◆ Work required
The lines to transcribe begin with the one containing "Of circles A" and end with the last line below; reproduce them exactly, without the pictures.
─── Records shown ───
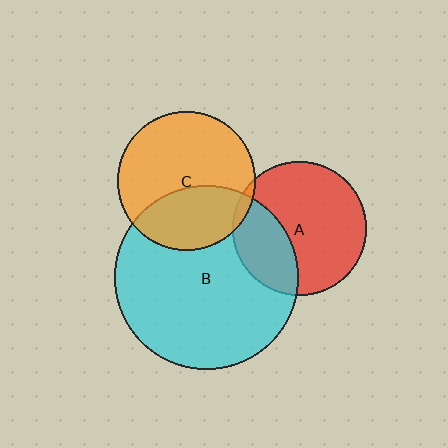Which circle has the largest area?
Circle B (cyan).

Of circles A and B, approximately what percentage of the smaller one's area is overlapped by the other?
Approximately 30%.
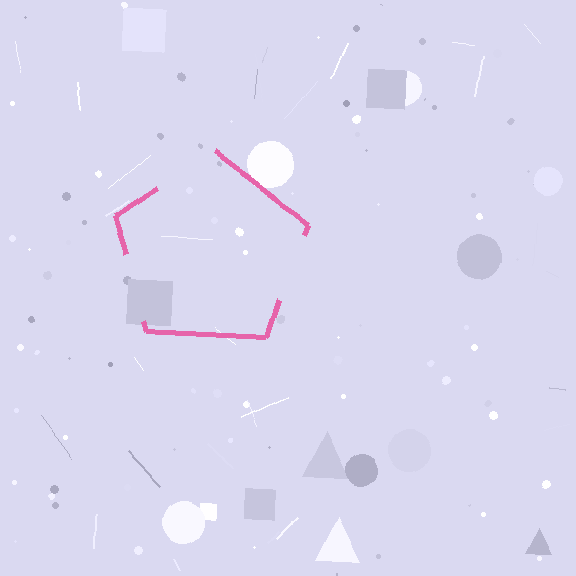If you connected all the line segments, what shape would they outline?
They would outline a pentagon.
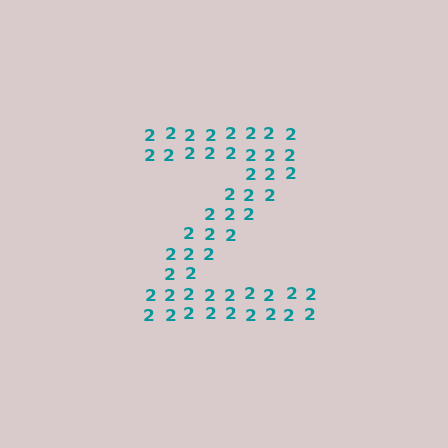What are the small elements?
───
◆ Written solution
Of circles A and B, approximately what percentage of the smaller one's area is overlapped by the other?
Approximately 30%.
If you connected all the line segments, what shape would they outline?
They would outline a pentagon.
What are the small elements?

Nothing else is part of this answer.